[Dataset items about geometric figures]

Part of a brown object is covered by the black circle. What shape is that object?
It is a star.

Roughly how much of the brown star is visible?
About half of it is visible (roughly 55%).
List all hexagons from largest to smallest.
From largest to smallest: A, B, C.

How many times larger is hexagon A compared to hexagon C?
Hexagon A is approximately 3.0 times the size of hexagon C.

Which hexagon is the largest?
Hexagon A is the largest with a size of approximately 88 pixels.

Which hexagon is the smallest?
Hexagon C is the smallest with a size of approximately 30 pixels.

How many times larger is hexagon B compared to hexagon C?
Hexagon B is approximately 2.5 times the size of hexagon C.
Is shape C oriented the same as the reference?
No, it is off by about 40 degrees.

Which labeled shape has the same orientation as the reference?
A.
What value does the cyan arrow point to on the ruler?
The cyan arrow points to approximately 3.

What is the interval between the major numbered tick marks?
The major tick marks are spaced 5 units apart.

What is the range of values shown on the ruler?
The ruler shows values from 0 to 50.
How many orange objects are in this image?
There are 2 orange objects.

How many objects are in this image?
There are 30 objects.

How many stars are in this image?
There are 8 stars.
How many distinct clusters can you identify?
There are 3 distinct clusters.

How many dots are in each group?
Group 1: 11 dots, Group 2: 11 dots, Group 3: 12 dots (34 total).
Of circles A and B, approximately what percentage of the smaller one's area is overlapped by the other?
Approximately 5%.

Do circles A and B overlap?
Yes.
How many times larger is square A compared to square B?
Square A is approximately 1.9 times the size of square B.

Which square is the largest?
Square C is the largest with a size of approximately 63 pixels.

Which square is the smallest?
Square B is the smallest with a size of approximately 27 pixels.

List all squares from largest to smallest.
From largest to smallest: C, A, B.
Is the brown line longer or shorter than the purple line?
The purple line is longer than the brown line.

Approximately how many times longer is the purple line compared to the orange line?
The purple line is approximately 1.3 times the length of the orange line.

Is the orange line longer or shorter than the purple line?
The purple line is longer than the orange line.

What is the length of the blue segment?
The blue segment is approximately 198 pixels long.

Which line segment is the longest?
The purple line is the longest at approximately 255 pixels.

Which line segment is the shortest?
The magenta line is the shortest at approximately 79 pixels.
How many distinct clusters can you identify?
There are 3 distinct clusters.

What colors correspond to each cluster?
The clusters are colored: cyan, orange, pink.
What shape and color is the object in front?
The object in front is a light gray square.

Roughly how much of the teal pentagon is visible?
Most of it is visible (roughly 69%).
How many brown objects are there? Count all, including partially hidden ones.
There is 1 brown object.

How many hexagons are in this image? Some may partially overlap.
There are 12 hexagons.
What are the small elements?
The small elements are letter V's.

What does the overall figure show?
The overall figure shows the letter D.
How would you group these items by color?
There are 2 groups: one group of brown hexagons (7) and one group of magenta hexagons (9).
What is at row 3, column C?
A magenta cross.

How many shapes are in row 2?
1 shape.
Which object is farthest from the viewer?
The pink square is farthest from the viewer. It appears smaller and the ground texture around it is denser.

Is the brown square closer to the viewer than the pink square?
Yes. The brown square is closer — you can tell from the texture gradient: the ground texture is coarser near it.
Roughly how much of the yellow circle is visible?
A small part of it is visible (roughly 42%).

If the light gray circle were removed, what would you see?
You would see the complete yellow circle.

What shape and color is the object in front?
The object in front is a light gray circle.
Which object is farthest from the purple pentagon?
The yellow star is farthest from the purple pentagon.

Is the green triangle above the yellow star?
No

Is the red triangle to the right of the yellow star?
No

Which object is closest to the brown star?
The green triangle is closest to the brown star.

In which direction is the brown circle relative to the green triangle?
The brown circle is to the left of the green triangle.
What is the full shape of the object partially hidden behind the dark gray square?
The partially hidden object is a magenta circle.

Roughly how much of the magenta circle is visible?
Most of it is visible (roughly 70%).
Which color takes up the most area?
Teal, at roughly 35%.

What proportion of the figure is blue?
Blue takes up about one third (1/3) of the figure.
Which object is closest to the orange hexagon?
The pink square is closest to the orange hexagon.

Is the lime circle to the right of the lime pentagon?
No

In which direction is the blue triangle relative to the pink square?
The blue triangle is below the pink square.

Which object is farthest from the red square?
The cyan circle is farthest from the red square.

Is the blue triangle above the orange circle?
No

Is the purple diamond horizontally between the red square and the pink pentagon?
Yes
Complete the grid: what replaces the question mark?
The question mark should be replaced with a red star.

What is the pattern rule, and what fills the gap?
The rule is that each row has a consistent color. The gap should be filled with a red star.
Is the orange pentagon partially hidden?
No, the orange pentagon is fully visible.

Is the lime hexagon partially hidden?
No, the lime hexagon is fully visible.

▶ EXERCISE GOAL: Hand back the material above in full, exactly as written.

▶ SOLUTION TO THIS EXERCISE:
Part of a brown object is covered by the black circle. What shape is that object?
It is a star.

Roughly how much of the brown star is visible?
About half of it is visible (roughly 55%).
List all hexagons from largest to smallest.
From largest to smallest: A, B, C.

How many times larger is hexagon A compared to hexagon C?
Hexagon A is approximately 3.0 times the size of hexagon C.

Which hexagon is the largest?
Hexagon A is the largest with a size of approximately 88 pixels.

Which hexagon is the smallest?
Hexagon C is the smallest with a size of approximately 30 pixels.

How many times larger is hexagon B compared to hexagon C?
Hexagon B is approximately 2.5 times the size of hexagon C.
Is shape C oriented the same as the reference?
No, it is off by about 40 degrees.

Which labeled shape has the same orientation as the reference?
A.
What value does the cyan arrow point to on the ruler?
The cyan arrow points to approximately 3.

What is the interval between the major numbered tick marks?
The major tick marks are spaced 5 units apart.

What is the range of values shown on the ruler?
The ruler shows values from 0 to 50.
How many orange objects are in this image?
There are 2 orange objects.

How many objects are in this image?
There are 30 objects.

How many stars are in this image?
There are 8 stars.
How many distinct clusters can you identify?
There are 3 distinct clusters.

How many dots are in each group?
Group 1: 11 dots, Group 2: 11 dots, Group 3: 12 dots (34 total).
Of circles A and B, approximately what percentage of the smaller one's area is overlapped by the other?
Approximately 5%.

Do circles A and B overlap?
Yes.
How many times larger is square A compared to square B?
Square A is approximately 1.9 times the size of square B.

Which square is the largest?
Square C is the largest with a size of approximately 63 pixels.

Which square is the smallest?
Square B is the smallest with a size of approximately 27 pixels.

List all squares from largest to smallest.
From largest to smallest: C, A, B.
Is the brown line longer or shorter than the purple line?
The purple line is longer than the brown line.

Approximately how many times longer is the purple line compared to the orange line?
The purple line is approximately 1.3 times the length of the orange line.

Is the orange line longer or shorter than the purple line?
The purple line is longer than the orange line.

What is the length of the blue segment?
The blue segment is approximately 198 pixels long.

Which line segment is the longest?
The purple line is the longest at approximately 255 pixels.

Which line segment is the shortest?
The magenta line is the shortest at approximately 79 pixels.
How many distinct clusters can you identify?
There are 3 distinct clusters.

What colors correspond to each cluster?
The clusters are colored: cyan, orange, pink.
What shape and color is the object in front?
The object in front is a light gray square.

Roughly how much of the teal pentagon is visible?
Most of it is visible (roughly 69%).
How many brown objects are there? Count all, including partially hidden ones.
There is 1 brown object.

How many hexagons are in this image? Some may partially overlap.
There are 12 hexagons.
What are the small elements?
The small elements are letter V's.

What does the overall figure show?
The overall figure shows the letter D.
How would you group these items by color?
There are 2 groups: one group of brown hexagons (7) and one group of magenta hexagons (9).
What is at row 3, column C?
A magenta cross.

How many shapes are in row 2?
1 shape.
Which object is farthest from the viewer?
The pink square is farthest from the viewer. It appears smaller and the ground texture around it is denser.

Is the brown square closer to the viewer than the pink square?
Yes. The brown square is closer — you can tell from the texture gradient: the ground texture is coarser near it.
Roughly how much of the yellow circle is visible?
A small part of it is visible (roughly 42%).

If the light gray circle were removed, what would you see?
You would see the complete yellow circle.

What shape and color is the object in front?
The object in front is a light gray circle.
Which object is farthest from the purple pentagon?
The yellow star is farthest from the purple pentagon.

Is the green triangle above the yellow star?
No

Is the red triangle to the right of the yellow star?
No

Which object is closest to the brown star?
The green triangle is closest to the brown star.

In which direction is the brown circle relative to the green triangle?
The brown circle is to the left of the green triangle.
What is the full shape of the object partially hidden behind the dark gray square?
The partially hidden object is a magenta circle.

Roughly how much of the magenta circle is visible?
Most of it is visible (roughly 70%).
Which color takes up the most area?
Teal, at roughly 35%.

What proportion of the figure is blue?
Blue takes up about one third (1/3) of the figure.
Which object is closest to the orange hexagon?
The pink square is closest to the orange hexagon.

Is the lime circle to the right of the lime pentagon?
No

In which direction is the blue triangle relative to the pink square?
The blue triangle is below the pink square.

Which object is farthest from the red square?
The cyan circle is farthest from the red square.

Is the blue triangle above the orange circle?
No

Is the purple diamond horizontally between the red square and the pink pentagon?
Yes
Complete the grid: what replaces the question mark?
The question mark should be replaced with a red star.

What is the pattern rule, and what fills the gap?
The rule is that each row has a consistent color. The gap should be filled with a red star.
Is the orange pentagon partially hidden?
No, the orange pentagon is fully visible.

Is the lime hexagon partially hidden?
No, the lime hexagon is fully visible.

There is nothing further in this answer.